* [What is needed]: Produce an exact transcription of the listing below, omitting the pictures.

Dataset excerpt:
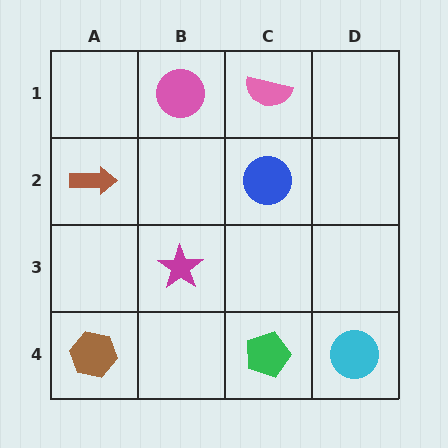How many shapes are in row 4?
3 shapes.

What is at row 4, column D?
A cyan circle.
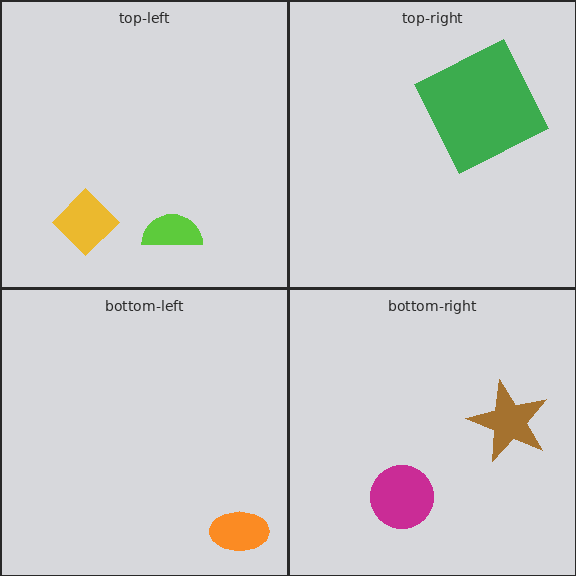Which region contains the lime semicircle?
The top-left region.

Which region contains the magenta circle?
The bottom-right region.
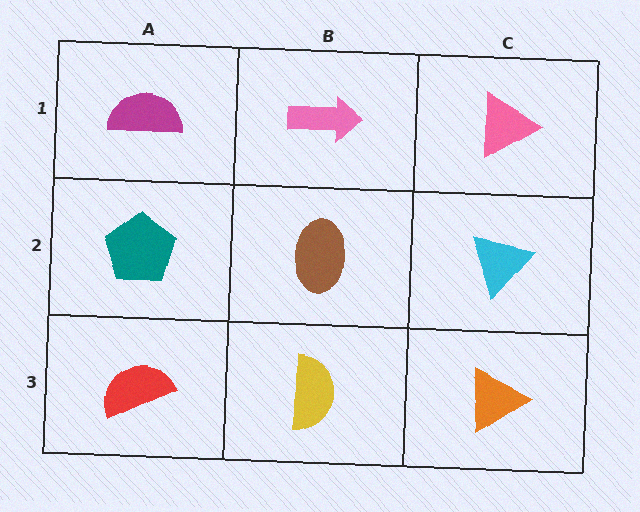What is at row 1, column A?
A magenta semicircle.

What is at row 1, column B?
A pink arrow.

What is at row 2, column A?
A teal pentagon.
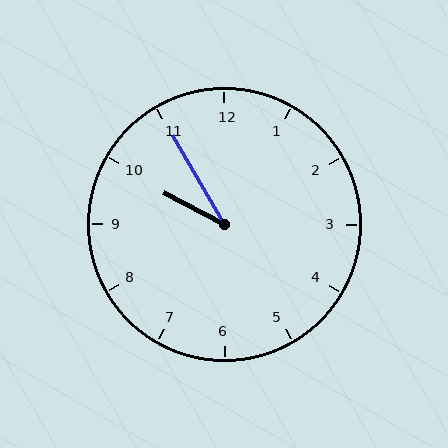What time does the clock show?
9:55.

* [Worked solution]:
How many shapes are in row 4?
3 shapes.

What is at row 4, column D?
A cyan circle.
Which region contains the lime semicircle?
The top-left region.

Which region contains the magenta circle?
The bottom-right region.
What is at row 1, column A?
A magenta semicircle.

What is at row 1, column B?
A pink arrow.

What is at row 2, column A?
A teal pentagon.
What time does the clock show?
9:55.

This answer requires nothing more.